# Task statement
Locate the line containing "Which object is farthest from the purple square?", then please write out that line and all the lines below it in the entries exactly.

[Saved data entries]
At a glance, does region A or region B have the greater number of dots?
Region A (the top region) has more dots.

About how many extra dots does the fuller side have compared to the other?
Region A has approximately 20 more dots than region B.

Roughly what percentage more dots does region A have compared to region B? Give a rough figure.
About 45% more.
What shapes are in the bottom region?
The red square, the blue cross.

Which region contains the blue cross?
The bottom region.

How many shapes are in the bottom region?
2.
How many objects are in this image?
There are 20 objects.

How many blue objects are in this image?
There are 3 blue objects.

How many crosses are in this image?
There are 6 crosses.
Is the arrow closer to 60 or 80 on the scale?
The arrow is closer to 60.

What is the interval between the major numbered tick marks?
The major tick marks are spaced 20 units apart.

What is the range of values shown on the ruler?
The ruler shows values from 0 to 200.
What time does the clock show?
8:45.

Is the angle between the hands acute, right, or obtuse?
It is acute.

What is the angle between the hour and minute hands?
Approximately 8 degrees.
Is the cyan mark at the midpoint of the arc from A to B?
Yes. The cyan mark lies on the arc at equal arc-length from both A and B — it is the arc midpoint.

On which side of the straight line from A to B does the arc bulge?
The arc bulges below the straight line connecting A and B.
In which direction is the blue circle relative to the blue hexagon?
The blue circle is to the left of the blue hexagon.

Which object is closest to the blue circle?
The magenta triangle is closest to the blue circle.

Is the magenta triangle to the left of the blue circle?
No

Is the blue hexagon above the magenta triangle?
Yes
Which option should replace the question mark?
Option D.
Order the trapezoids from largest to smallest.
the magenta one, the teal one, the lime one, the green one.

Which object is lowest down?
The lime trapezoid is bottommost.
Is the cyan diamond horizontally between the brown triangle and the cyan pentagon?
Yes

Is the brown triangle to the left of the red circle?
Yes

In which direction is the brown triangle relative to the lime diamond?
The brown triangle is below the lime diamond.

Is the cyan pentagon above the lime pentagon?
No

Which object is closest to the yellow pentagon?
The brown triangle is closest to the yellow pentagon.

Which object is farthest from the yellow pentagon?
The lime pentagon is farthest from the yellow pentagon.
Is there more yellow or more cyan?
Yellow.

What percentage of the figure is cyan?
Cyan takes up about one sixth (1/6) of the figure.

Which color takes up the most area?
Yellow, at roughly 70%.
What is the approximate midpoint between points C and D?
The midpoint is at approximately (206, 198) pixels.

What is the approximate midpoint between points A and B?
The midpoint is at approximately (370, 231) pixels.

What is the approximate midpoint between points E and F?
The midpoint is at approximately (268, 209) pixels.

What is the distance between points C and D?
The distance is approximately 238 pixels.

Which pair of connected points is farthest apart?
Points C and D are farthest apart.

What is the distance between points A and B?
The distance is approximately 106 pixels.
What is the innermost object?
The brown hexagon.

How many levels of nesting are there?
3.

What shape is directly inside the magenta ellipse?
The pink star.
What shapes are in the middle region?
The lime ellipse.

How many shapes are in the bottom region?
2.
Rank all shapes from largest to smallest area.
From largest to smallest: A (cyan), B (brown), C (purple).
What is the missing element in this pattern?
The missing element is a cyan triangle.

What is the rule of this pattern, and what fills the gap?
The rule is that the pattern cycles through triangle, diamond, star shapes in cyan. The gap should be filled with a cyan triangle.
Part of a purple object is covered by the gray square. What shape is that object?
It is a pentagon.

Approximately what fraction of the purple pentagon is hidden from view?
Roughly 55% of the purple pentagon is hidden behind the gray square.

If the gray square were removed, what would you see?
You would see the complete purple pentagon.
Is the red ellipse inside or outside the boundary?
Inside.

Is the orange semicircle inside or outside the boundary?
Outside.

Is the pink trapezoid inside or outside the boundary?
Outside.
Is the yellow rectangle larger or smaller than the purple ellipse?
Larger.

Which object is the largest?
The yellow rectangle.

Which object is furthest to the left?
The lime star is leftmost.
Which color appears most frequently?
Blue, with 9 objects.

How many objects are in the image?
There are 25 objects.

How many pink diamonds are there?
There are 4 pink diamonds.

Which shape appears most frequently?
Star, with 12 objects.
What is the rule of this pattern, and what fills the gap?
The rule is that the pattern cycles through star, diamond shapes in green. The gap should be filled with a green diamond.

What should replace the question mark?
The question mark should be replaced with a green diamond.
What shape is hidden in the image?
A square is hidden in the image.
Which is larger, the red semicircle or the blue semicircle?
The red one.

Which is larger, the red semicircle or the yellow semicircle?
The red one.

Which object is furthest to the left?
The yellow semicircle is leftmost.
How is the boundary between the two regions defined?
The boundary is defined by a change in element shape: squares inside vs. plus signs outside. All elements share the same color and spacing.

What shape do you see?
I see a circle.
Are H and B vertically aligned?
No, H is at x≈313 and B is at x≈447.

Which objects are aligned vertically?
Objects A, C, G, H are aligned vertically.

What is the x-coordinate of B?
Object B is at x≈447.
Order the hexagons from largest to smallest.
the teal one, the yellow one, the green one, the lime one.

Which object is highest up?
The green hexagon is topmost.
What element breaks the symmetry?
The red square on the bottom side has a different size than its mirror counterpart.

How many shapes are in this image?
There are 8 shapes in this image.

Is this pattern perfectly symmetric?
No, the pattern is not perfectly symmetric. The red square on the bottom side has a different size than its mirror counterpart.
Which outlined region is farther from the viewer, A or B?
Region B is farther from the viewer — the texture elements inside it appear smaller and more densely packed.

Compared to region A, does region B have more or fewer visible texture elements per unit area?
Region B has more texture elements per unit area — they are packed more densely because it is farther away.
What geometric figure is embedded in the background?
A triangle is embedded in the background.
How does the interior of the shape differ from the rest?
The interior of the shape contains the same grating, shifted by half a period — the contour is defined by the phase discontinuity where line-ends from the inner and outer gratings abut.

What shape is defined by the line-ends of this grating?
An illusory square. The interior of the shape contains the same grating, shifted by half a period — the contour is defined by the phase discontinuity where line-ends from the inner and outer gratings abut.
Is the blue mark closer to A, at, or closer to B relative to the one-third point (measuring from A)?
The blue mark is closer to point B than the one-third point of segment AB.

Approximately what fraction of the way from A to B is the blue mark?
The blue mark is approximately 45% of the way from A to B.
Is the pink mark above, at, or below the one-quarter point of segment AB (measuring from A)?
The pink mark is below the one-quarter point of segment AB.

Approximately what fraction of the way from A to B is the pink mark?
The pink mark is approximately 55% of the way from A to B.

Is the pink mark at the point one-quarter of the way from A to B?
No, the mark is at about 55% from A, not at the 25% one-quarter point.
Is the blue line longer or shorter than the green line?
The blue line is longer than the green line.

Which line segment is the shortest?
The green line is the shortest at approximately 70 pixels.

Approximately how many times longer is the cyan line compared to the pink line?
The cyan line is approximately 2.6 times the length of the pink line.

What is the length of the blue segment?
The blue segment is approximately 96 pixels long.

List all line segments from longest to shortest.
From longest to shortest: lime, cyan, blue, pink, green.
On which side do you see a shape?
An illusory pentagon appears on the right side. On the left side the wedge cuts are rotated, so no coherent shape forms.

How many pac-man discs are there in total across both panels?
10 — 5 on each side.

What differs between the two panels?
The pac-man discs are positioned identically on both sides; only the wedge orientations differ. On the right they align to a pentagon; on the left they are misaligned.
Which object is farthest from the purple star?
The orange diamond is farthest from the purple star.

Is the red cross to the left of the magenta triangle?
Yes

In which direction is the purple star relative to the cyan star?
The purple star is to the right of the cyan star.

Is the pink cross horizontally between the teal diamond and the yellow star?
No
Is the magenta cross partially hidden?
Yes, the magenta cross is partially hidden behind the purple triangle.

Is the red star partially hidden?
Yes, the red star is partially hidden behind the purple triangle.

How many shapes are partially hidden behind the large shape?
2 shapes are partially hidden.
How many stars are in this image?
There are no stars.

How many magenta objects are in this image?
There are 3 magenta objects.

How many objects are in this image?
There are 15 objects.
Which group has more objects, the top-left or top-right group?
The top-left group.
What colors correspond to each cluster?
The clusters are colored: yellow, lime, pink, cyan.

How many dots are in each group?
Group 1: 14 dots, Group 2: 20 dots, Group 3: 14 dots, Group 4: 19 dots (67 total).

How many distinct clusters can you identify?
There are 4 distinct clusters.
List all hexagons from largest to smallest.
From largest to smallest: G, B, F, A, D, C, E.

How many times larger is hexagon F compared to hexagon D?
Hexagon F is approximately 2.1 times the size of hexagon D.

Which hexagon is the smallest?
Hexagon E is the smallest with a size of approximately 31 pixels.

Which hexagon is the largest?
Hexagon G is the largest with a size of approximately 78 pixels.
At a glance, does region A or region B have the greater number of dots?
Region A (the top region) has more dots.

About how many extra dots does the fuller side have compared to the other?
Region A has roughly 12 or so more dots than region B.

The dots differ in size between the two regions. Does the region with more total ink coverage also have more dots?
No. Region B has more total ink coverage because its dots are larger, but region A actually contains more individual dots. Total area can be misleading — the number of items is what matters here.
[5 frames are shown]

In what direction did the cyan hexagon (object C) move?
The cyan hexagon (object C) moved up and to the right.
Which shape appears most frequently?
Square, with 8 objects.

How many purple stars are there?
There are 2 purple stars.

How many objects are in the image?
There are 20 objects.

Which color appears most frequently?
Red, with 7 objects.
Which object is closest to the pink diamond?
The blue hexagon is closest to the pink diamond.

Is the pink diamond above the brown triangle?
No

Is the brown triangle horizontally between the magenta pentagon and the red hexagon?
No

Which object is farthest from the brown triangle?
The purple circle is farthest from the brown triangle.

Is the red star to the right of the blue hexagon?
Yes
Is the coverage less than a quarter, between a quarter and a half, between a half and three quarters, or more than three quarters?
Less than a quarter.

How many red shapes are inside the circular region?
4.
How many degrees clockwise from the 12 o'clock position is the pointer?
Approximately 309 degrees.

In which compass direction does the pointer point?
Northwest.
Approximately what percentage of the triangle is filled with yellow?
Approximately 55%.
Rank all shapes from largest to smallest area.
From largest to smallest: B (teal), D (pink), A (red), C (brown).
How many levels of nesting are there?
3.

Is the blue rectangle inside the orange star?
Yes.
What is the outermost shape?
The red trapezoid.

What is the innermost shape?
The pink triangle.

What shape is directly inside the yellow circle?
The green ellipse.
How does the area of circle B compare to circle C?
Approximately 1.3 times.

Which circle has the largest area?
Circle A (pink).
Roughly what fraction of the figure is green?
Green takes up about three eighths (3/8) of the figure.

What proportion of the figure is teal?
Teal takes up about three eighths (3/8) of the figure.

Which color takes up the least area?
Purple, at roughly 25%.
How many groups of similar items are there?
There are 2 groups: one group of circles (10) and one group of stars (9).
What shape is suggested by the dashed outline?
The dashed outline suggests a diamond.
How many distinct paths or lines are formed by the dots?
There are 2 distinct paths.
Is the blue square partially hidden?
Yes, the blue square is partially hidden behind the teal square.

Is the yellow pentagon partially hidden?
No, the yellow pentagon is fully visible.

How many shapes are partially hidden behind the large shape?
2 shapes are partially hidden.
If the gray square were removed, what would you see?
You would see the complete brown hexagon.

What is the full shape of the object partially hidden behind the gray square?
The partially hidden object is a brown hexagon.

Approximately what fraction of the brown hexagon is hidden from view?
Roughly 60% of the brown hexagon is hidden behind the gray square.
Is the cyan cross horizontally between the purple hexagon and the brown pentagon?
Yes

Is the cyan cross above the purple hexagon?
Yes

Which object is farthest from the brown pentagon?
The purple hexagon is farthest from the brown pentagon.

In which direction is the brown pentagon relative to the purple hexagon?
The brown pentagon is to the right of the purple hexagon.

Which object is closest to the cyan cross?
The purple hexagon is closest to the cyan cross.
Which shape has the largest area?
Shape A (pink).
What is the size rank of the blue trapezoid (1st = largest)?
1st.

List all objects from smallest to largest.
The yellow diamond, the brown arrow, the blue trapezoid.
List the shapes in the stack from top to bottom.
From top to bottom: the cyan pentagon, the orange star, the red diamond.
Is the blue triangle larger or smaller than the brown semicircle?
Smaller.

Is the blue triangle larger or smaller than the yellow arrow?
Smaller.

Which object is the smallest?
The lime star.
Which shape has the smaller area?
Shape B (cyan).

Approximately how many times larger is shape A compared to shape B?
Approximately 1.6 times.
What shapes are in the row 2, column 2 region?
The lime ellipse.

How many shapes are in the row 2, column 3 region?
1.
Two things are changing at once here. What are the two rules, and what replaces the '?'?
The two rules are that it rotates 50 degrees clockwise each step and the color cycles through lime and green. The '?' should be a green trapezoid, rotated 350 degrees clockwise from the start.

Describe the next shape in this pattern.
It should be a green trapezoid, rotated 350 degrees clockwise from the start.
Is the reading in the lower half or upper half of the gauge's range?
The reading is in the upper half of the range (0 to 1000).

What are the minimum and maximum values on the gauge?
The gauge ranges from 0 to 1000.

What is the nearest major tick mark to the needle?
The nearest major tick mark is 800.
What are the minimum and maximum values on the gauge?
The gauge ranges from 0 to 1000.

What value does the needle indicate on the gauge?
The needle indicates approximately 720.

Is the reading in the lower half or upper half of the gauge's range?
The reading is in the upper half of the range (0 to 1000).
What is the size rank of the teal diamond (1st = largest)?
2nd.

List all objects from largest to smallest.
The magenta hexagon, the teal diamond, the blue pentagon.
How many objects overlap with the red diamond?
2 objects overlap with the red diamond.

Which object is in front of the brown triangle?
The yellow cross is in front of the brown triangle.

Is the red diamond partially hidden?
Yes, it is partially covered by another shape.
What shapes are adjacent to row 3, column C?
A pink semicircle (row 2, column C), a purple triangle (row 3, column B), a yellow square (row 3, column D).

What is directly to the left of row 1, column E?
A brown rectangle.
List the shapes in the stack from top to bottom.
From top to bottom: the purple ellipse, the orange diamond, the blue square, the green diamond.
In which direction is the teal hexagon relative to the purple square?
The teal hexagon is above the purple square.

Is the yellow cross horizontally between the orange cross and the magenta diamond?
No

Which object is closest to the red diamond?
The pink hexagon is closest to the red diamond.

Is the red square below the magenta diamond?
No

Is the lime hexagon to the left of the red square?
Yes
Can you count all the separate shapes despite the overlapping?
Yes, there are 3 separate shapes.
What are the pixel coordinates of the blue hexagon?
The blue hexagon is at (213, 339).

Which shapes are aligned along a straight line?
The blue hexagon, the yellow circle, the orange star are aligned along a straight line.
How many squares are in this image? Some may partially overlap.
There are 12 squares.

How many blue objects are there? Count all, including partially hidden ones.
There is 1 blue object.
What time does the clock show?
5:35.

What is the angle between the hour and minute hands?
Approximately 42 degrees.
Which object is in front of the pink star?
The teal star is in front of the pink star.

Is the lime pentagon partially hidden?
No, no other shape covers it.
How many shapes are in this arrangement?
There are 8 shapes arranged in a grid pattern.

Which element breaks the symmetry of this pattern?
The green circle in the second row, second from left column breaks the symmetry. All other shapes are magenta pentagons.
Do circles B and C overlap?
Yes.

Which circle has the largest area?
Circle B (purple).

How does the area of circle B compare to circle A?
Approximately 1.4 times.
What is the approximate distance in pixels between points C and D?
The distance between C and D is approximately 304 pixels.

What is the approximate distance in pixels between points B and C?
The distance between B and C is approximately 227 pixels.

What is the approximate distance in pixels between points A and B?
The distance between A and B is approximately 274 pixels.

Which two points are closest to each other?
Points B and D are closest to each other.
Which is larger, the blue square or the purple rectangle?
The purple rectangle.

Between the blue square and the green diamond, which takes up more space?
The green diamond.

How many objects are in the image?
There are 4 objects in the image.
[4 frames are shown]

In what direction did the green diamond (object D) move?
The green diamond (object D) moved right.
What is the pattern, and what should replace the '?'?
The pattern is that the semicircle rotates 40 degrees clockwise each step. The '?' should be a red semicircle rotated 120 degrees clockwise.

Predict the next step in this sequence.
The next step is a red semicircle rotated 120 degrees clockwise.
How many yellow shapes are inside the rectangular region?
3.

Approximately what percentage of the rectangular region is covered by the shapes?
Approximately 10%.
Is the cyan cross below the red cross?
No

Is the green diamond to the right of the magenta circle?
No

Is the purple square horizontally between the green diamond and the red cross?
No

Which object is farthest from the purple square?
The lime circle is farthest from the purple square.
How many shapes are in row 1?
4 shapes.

# Exercise answer
Which object is farthest from the purple square?
The lime circle is farthest from the purple square.
How many shapes are in row 1?
4 shapes.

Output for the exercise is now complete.